* _THE TASK_
The data below should be printed in full, exactly, and without any of its images.

Start

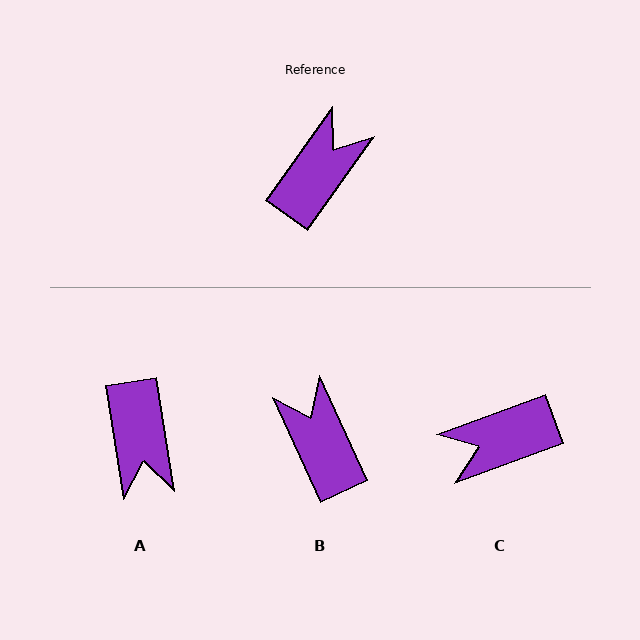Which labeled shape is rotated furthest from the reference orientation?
C, about 145 degrees away.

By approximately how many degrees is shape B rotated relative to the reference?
Approximately 60 degrees counter-clockwise.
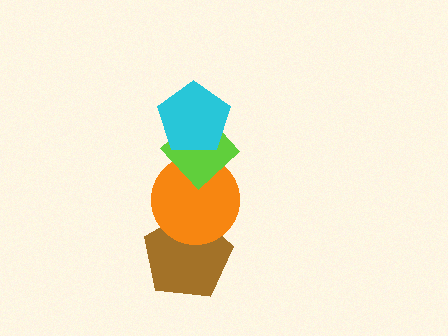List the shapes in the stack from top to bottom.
From top to bottom: the cyan pentagon, the lime diamond, the orange circle, the brown pentagon.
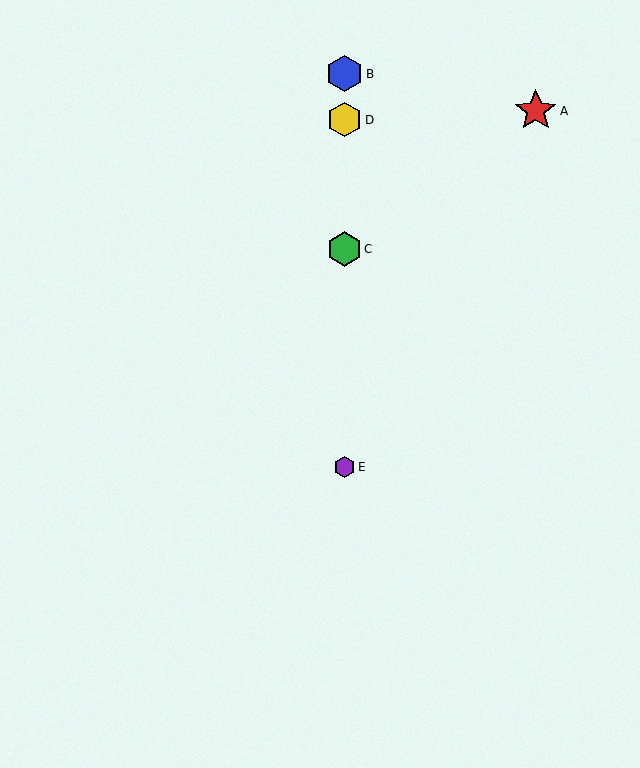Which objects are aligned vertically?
Objects B, C, D, E are aligned vertically.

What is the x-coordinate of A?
Object A is at x≈536.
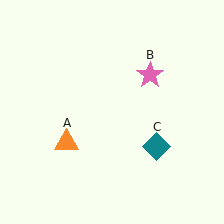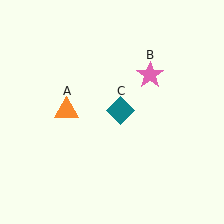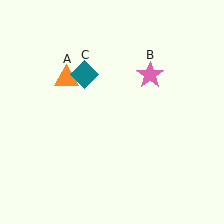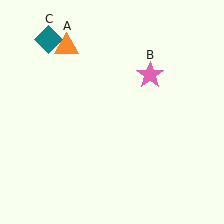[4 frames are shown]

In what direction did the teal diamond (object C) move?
The teal diamond (object C) moved up and to the left.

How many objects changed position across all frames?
2 objects changed position: orange triangle (object A), teal diamond (object C).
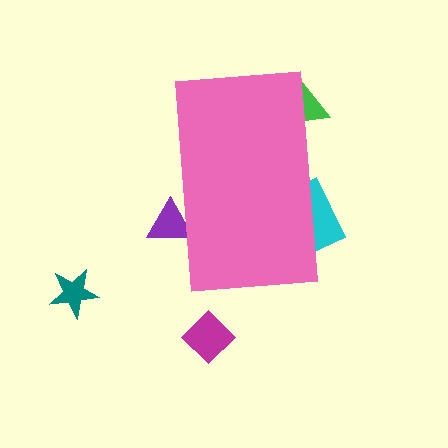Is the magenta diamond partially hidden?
No, the magenta diamond is fully visible.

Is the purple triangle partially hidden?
Yes, the purple triangle is partially hidden behind the pink rectangle.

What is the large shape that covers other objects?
A pink rectangle.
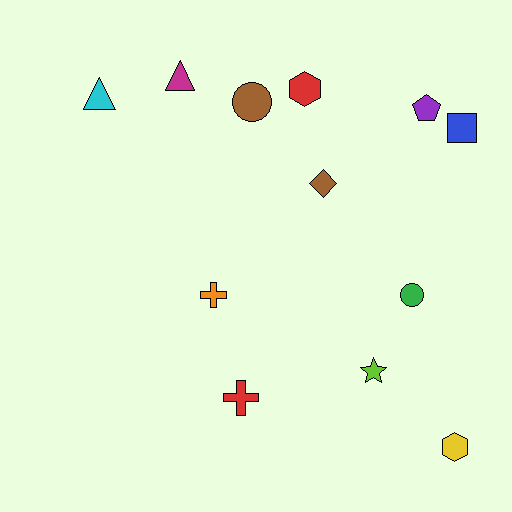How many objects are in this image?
There are 12 objects.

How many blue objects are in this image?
There is 1 blue object.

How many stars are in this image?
There is 1 star.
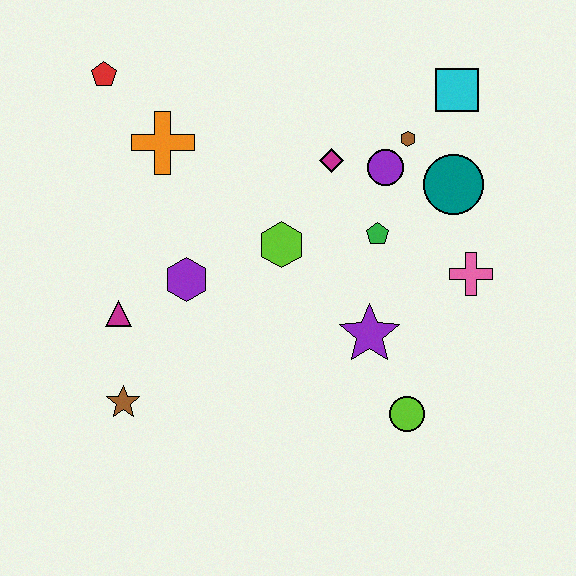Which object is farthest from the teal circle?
The brown star is farthest from the teal circle.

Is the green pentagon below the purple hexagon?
No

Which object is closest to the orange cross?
The red pentagon is closest to the orange cross.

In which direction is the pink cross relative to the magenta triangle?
The pink cross is to the right of the magenta triangle.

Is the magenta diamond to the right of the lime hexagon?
Yes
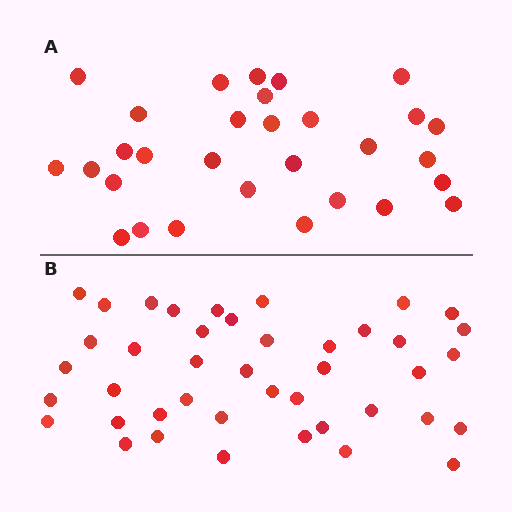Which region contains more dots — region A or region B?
Region B (the bottom region) has more dots.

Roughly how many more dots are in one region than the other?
Region B has roughly 12 or so more dots than region A.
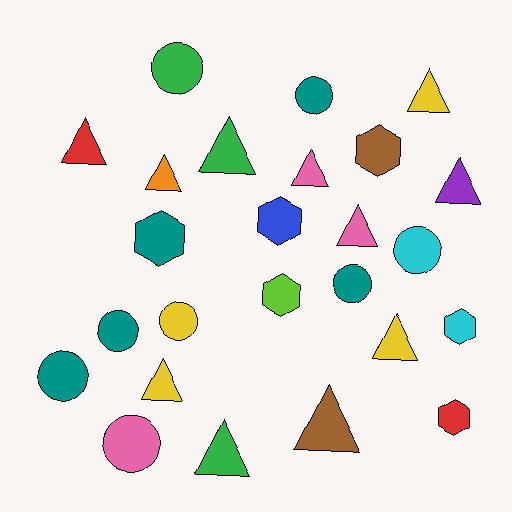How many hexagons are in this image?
There are 6 hexagons.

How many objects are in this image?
There are 25 objects.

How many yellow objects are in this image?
There are 4 yellow objects.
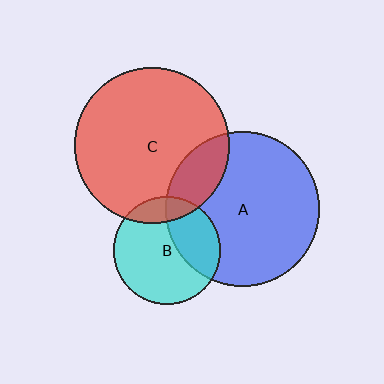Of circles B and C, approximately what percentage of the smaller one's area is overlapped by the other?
Approximately 15%.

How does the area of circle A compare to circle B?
Approximately 2.1 times.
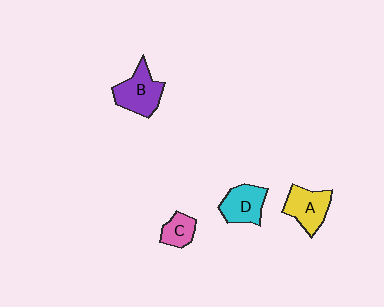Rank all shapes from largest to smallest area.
From largest to smallest: B (purple), A (yellow), D (cyan), C (pink).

End

* _TASK SOLUTION_
Which labeled shape is rotated furthest from the reference orientation?
C, about 145 degrees away.

By approximately how many degrees is shape B rotated relative to the reference?
Approximately 60 degrees counter-clockwise.
List the shapes in the stack from top to bottom.
From top to bottom: the cyan pentagon, the lime diamond, the orange circle, the brown pentagon.
Which objects are aligned vertically?
Objects B, C, D, E are aligned vertically.

What is the x-coordinate of A?
Object A is at x≈536.
[4 frames are shown]

In what direction did the teal diamond (object C) move?
The teal diamond (object C) moved up and to the left.

How many objects changed position across all frames?
2 objects changed position: orange triangle (object A), teal diamond (object C).
Is the magenta diamond partially hidden?
No, the magenta diamond is fully visible.

Is the purple triangle partially hidden?
Yes, the purple triangle is partially hidden behind the pink rectangle.

What is the large shape that covers other objects?
A pink rectangle.
How many objects are in this image?
There are 12 objects.

How many blue objects are in this image?
There is 1 blue object.

How many stars are in this image?
There is 1 star.
Which object is farthest from the teal circle?
The brown star is farthest from the teal circle.

Is the green pentagon below the purple hexagon?
No

Which object is closest to the orange cross?
The red pentagon is closest to the orange cross.

In which direction is the pink cross relative to the magenta triangle?
The pink cross is to the right of the magenta triangle.

Is the magenta diamond to the right of the lime hexagon?
Yes
Which region contains more dots — region A or region B?
Region B (the bottom region) has more dots.

Roughly how many more dots are in one region than the other?
Region B has roughly 12 or so more dots than region A.
How many hexagons are in this image?
There are 6 hexagons.

How many objects are in this image?
There are 25 objects.

How many yellow objects are in this image?
There are 4 yellow objects.
Of circles B and C, approximately what percentage of the smaller one's area is overlapped by the other?
Approximately 15%.

How does the area of circle A compare to circle B?
Approximately 2.1 times.
Rank all shapes from largest to smallest area.
From largest to smallest: B (purple), A (yellow), D (cyan), C (pink).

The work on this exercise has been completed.